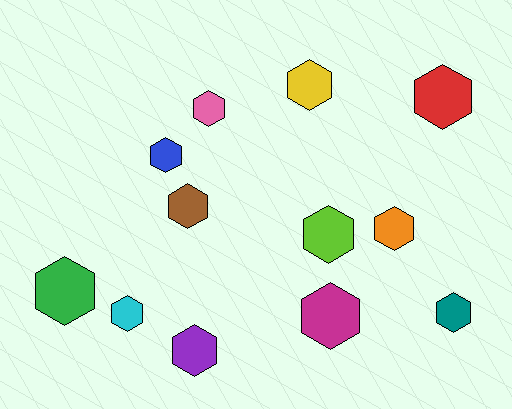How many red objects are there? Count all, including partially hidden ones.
There is 1 red object.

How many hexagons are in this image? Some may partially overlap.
There are 12 hexagons.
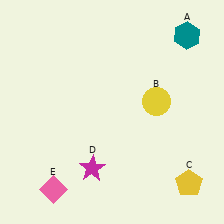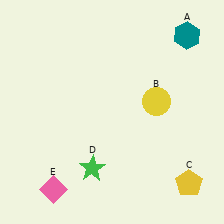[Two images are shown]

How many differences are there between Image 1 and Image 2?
There is 1 difference between the two images.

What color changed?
The star (D) changed from magenta in Image 1 to green in Image 2.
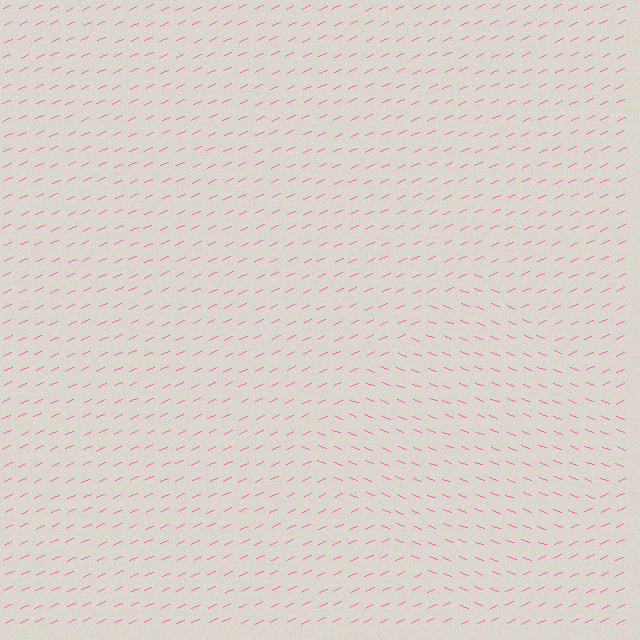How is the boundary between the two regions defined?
The boundary is defined purely by a change in line orientation (approximately 45 degrees difference). All lines are the same color and thickness.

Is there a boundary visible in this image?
Yes, there is a texture boundary formed by a change in line orientation.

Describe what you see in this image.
The image is filled with small pink line segments. A diamond region in the image has lines oriented differently from the surrounding lines, creating a visible texture boundary.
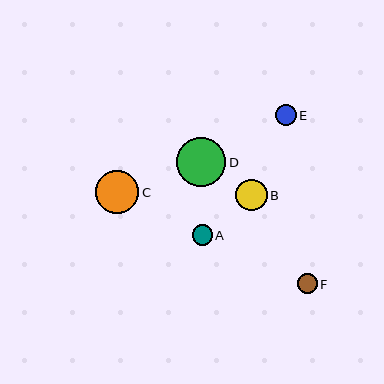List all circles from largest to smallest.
From largest to smallest: D, C, B, E, A, F.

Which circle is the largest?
Circle D is the largest with a size of approximately 49 pixels.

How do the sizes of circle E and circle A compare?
Circle E and circle A are approximately the same size.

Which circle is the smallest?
Circle F is the smallest with a size of approximately 20 pixels.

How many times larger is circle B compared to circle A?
Circle B is approximately 1.6 times the size of circle A.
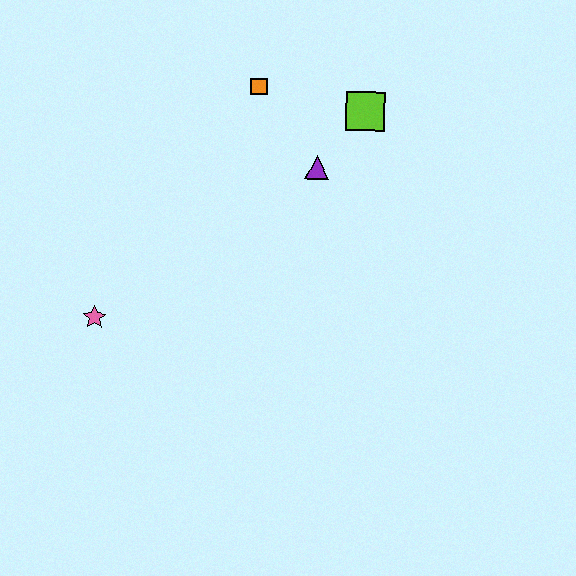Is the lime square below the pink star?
No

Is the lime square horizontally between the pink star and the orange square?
No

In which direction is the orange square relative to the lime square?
The orange square is to the left of the lime square.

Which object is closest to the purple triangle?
The lime square is closest to the purple triangle.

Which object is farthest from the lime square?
The pink star is farthest from the lime square.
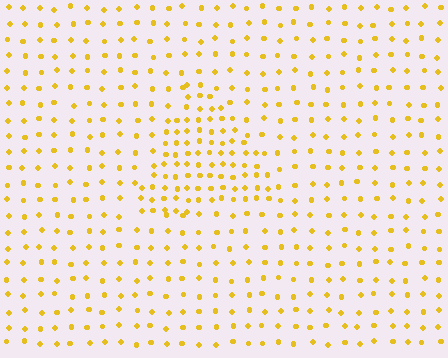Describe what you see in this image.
The image contains small yellow elements arranged at two different densities. A triangle-shaped region is visible where the elements are more densely packed than the surrounding area.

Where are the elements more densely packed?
The elements are more densely packed inside the triangle boundary.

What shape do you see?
I see a triangle.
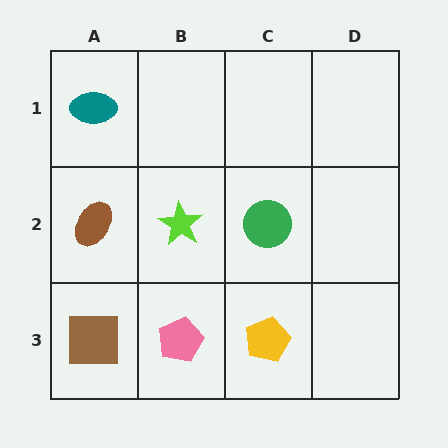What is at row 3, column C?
A yellow pentagon.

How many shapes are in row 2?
3 shapes.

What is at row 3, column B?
A pink pentagon.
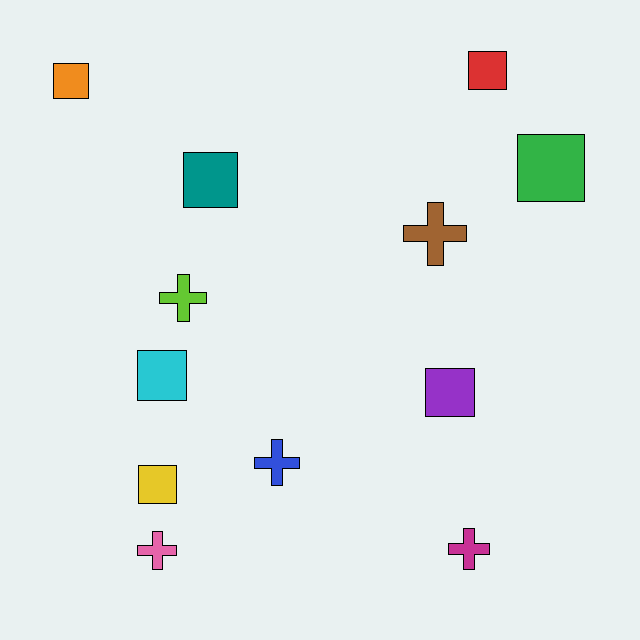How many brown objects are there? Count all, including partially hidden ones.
There is 1 brown object.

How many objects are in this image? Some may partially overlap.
There are 12 objects.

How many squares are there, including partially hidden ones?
There are 7 squares.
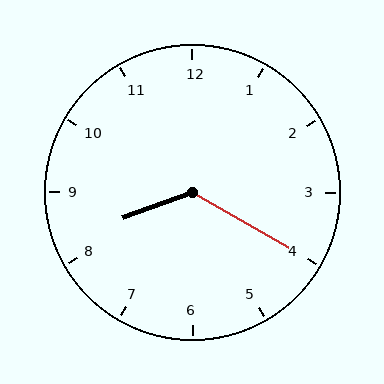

--

Stated problem
Copy the material above exactly and drop the pictures.

Response for this exercise
How many red objects are there? Count all, including partially hidden ones.
There is 1 red object.

How many hexagons are in this image? Some may partially overlap.
There are 12 hexagons.
[Two images are shown]

How many differences are there between Image 1 and Image 2?
There is 1 difference between the two images.

What color changed?
The star (D) changed from magenta in Image 1 to green in Image 2.
How is the boundary between the two regions defined?
The boundary is defined purely by a change in line orientation (approximately 45 degrees difference). All lines are the same color and thickness.

Is there a boundary visible in this image?
Yes, there is a texture boundary formed by a change in line orientation.

Describe what you see in this image.
The image is filled with small pink line segments. A diamond region in the image has lines oriented differently from the surrounding lines, creating a visible texture boundary.
List all circles from largest to smallest.
From largest to smallest: D, C, B, E, A, F.

Which circle is the largest?
Circle D is the largest with a size of approximately 49 pixels.

How do the sizes of circle E and circle A compare?
Circle E and circle A are approximately the same size.

Which circle is the smallest?
Circle F is the smallest with a size of approximately 20 pixels.

How many times larger is circle B compared to circle A?
Circle B is approximately 1.6 times the size of circle A.
Is the lime square below the pink star?
No

Is the lime square horizontally between the pink star and the orange square?
No

In which direction is the orange square relative to the lime square?
The orange square is to the left of the lime square.

Which object is closest to the purple triangle?
The lime square is closest to the purple triangle.

Which object is farthest from the lime square?
The pink star is farthest from the lime square.
Describe what you see in this image.
The image contains small yellow elements arranged at two different densities. A triangle-shaped region is visible where the elements are more densely packed than the surrounding area.

Where are the elements more densely packed?
The elements are more densely packed inside the triangle boundary.

What shape do you see?
I see a triangle.
What is at row 3, column C?
A yellow pentagon.

How many shapes are in row 2?
3 shapes.

What is at row 3, column B?
A pink pentagon.
How many brown objects are there? Count all, including partially hidden ones.
There is 1 brown object.

How many objects are in this image? Some may partially overlap.
There are 12 objects.

How many squares are there, including partially hidden ones?
There are 7 squares.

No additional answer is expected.